## [Aim]
Transcribe the full listing exactly, and drop every picture.

## [Extracted material]
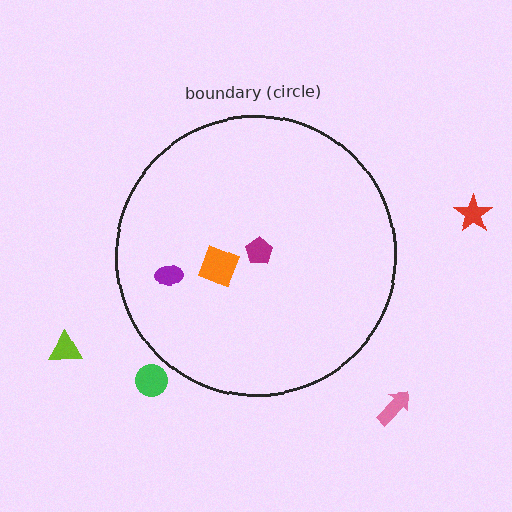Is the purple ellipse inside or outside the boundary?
Inside.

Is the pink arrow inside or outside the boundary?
Outside.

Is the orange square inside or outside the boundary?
Inside.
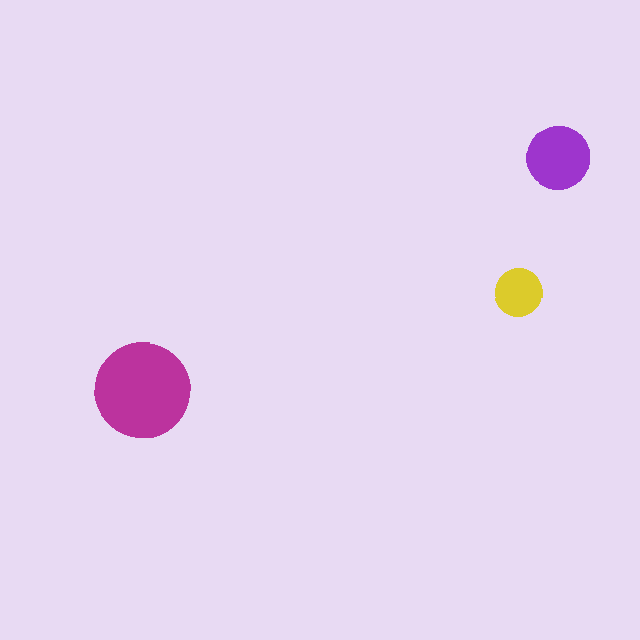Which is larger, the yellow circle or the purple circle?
The purple one.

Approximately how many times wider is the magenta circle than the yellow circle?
About 2 times wider.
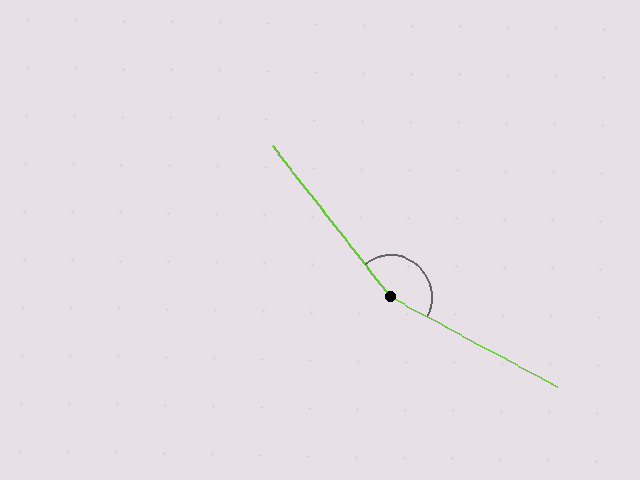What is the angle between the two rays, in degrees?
Approximately 156 degrees.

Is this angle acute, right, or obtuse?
It is obtuse.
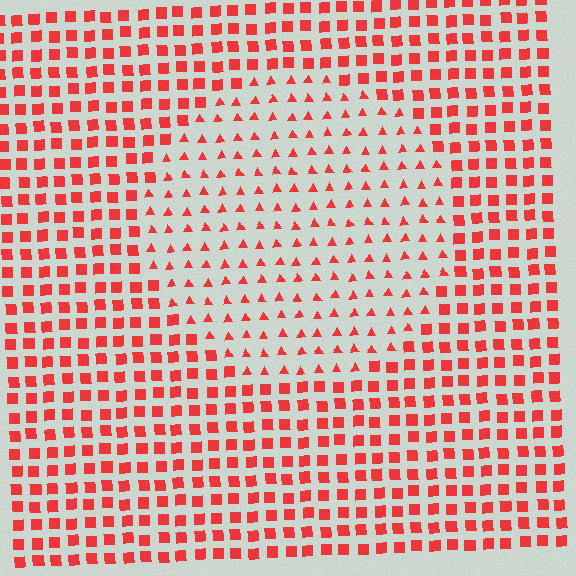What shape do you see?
I see a circle.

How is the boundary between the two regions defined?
The boundary is defined by a change in element shape: triangles inside vs. squares outside. All elements share the same color and spacing.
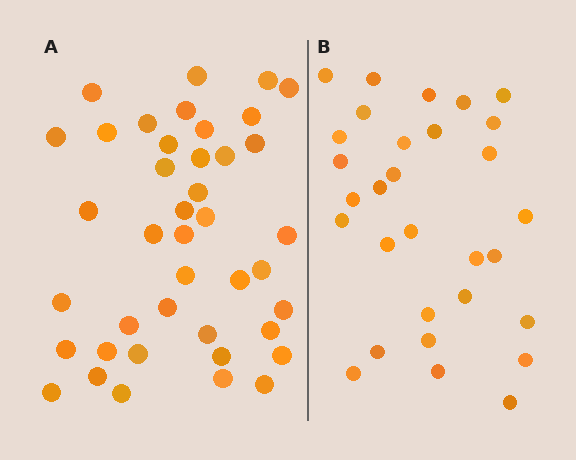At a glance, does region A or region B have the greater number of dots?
Region A (the left region) has more dots.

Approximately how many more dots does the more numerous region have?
Region A has roughly 12 or so more dots than region B.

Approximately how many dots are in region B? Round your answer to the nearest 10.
About 30 dots.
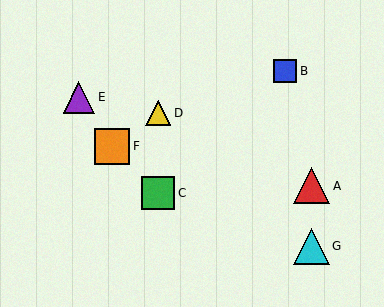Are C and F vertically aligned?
No, C is at x≈158 and F is at x≈112.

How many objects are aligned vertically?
2 objects (C, D) are aligned vertically.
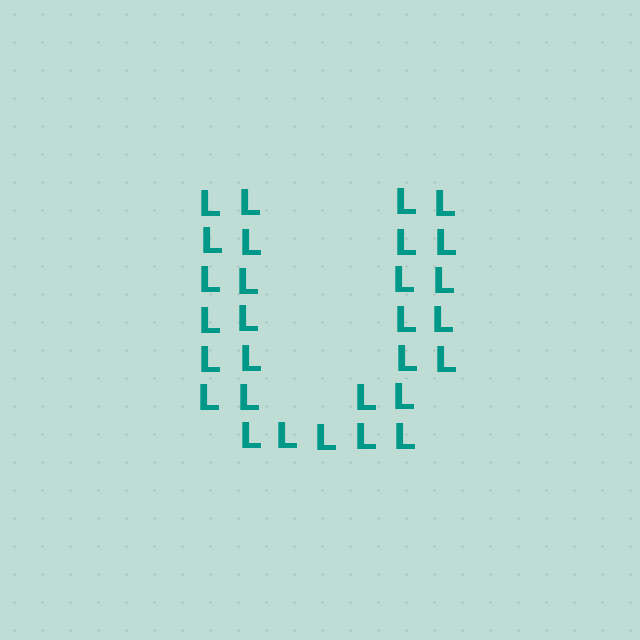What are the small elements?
The small elements are letter L's.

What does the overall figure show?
The overall figure shows the letter U.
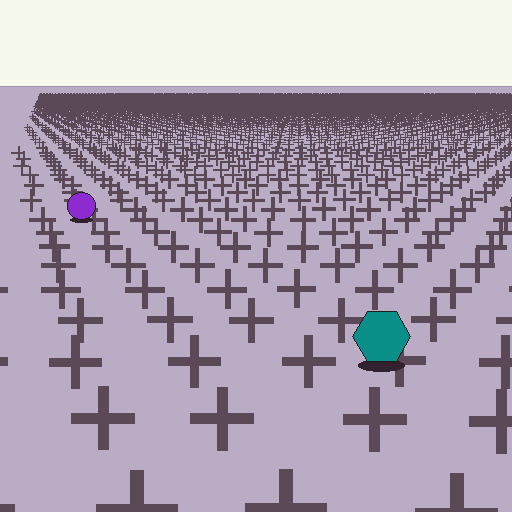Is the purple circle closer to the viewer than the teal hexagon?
No. The teal hexagon is closer — you can tell from the texture gradient: the ground texture is coarser near it.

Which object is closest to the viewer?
The teal hexagon is closest. The texture marks near it are larger and more spread out.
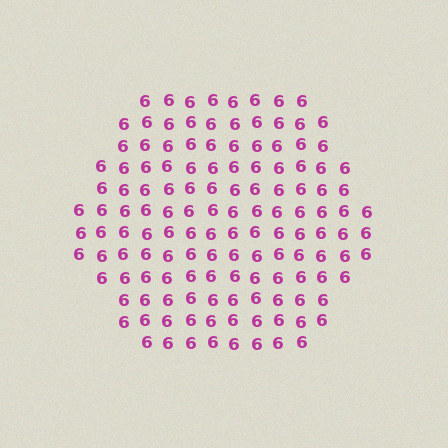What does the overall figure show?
The overall figure shows a hexagon.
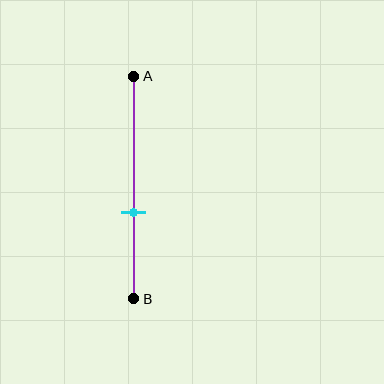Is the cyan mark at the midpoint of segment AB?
No, the mark is at about 60% from A, not at the 50% midpoint.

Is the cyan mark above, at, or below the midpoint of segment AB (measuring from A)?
The cyan mark is below the midpoint of segment AB.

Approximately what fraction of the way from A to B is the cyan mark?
The cyan mark is approximately 60% of the way from A to B.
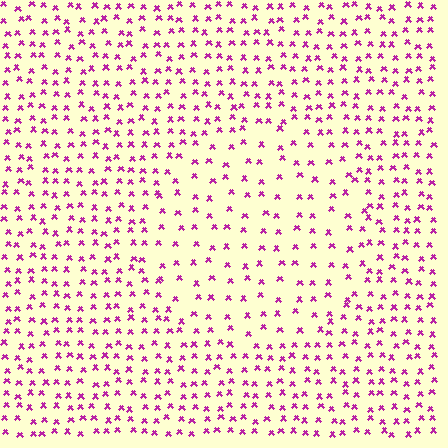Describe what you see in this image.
The image contains small magenta elements arranged at two different densities. A circle-shaped region is visible where the elements are less densely packed than the surrounding area.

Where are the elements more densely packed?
The elements are more densely packed outside the circle boundary.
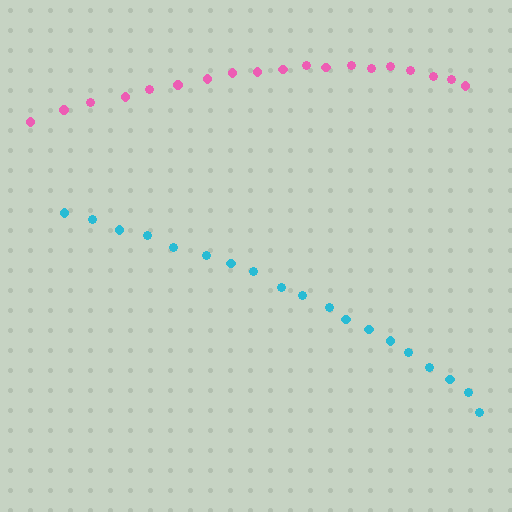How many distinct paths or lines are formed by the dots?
There are 2 distinct paths.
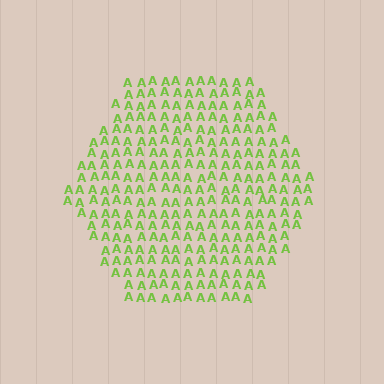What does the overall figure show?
The overall figure shows a hexagon.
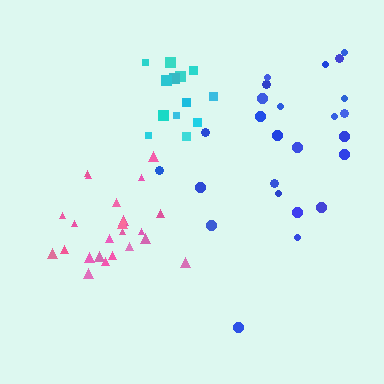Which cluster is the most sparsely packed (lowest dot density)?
Blue.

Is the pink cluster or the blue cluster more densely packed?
Pink.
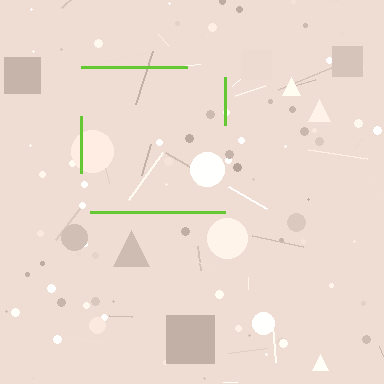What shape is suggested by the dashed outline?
The dashed outline suggests a square.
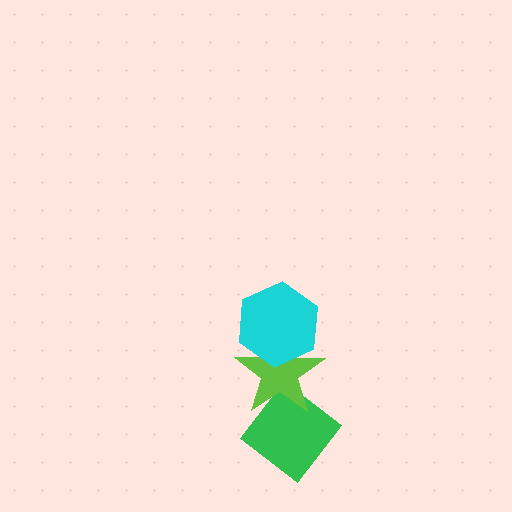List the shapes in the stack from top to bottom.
From top to bottom: the cyan hexagon, the lime star, the green diamond.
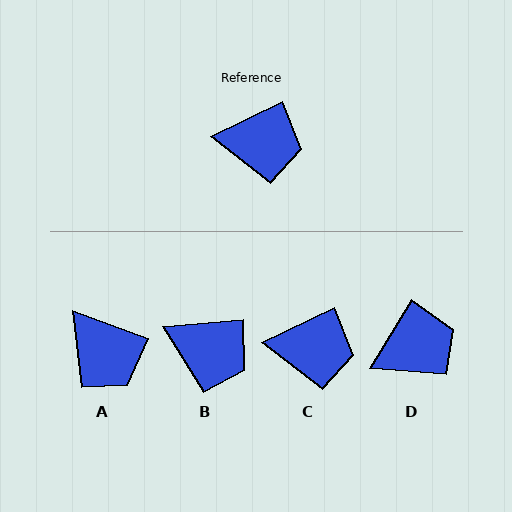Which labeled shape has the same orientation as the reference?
C.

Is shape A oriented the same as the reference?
No, it is off by about 46 degrees.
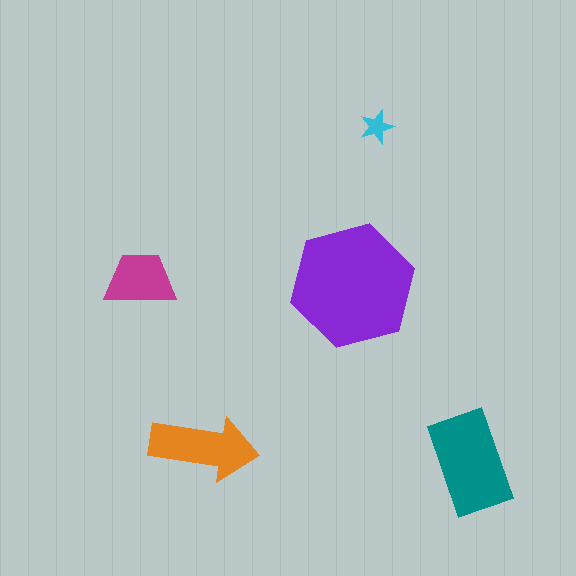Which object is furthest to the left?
The magenta trapezoid is leftmost.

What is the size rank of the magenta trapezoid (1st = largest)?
4th.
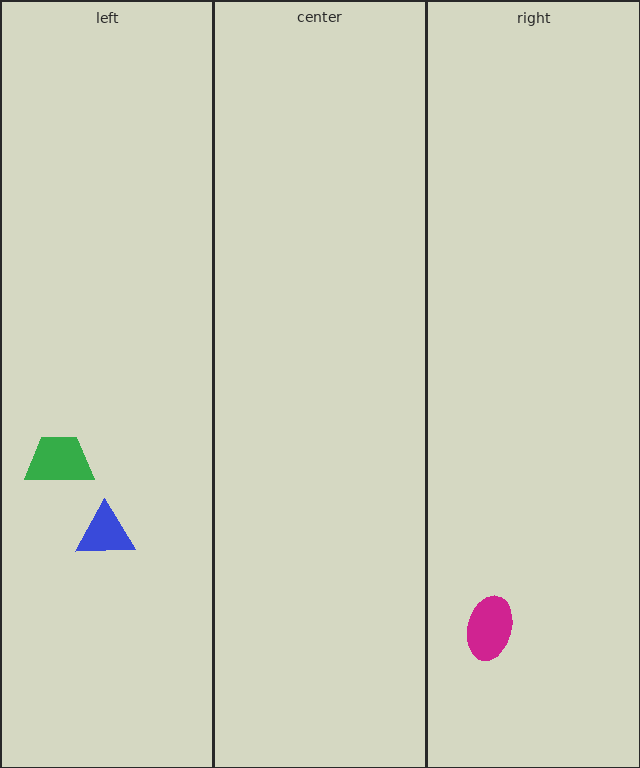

## [Response]
Is the purple ellipse inside or outside the boundary?
Inside.

Is the pink arrow inside or outside the boundary?
Outside.

Is the orange square inside or outside the boundary?
Inside.
Which is larger, the yellow circle or the purple circle?
The purple one.

Approximately how many times wider is the magenta circle than the yellow circle?
About 2 times wider.
What is the angle between the two rays, in degrees?
Approximately 156 degrees.

Is this angle acute, right, or obtuse?
It is obtuse.
What shape do you see?
I see a circle.

How is the boundary between the two regions defined?
The boundary is defined by a change in element shape: triangles inside vs. squares outside. All elements share the same color and spacing.
At a glance, does region A or region B have the greater number of dots?
Region A (the left region) has more dots.

Approximately how many more dots does the more numerous region have?
Region A has roughly 12 or so more dots than region B.

Approximately how many dots are in region B? Round your answer to the nearest 10.
About 30 dots.
Are C and F vertically aligned?
No, C is at x≈158 and F is at x≈112.

How many objects are aligned vertically?
2 objects (C, D) are aligned vertically.
What are the small elements?
The small elements are letter L's.

What does the overall figure show?
The overall figure shows the letter U.
Is the purple circle closer to the viewer than the teal hexagon?
No. The teal hexagon is closer — you can tell from the texture gradient: the ground texture is coarser near it.

Which object is closest to the viewer?
The teal hexagon is closest. The texture marks near it are larger and more spread out.
What does the overall figure show?
The overall figure shows a hexagon.
Is the cyan mark at the midpoint of segment AB?
No, the mark is at about 60% from A, not at the 50% midpoint.

Is the cyan mark above, at, or below the midpoint of segment AB (measuring from A)?
The cyan mark is below the midpoint of segment AB.

Approximately what fraction of the way from A to B is the cyan mark?
The cyan mark is approximately 60% of the way from A to B.
Describe what you see in this image.
The image contains small magenta elements arranged at two different densities. A circle-shaped region is visible where the elements are less densely packed than the surrounding area.

Where are the elements more densely packed?
The elements are more densely packed outside the circle boundary.
How many distinct paths or lines are formed by the dots?
There are 2 distinct paths.
What does the overall figure show?
The overall figure shows a hexagon.
Which cluster is the most sparsely packed (lowest dot density)?
Blue.

Is the pink cluster or the blue cluster more densely packed?
Pink.
What shape is suggested by the dashed outline?
The dashed outline suggests a square.
List the shapes in the stack from top to bottom.
From top to bottom: the cyan hexagon, the lime star, the green diamond.
Which labeled shape has the same orientation as the reference?
C.

Is shape A oriented the same as the reference?
No, it is off by about 46 degrees.
Which object is furthest to the left?
The magenta trapezoid is leftmost.

What is the size rank of the magenta trapezoid (1st = largest)?
4th.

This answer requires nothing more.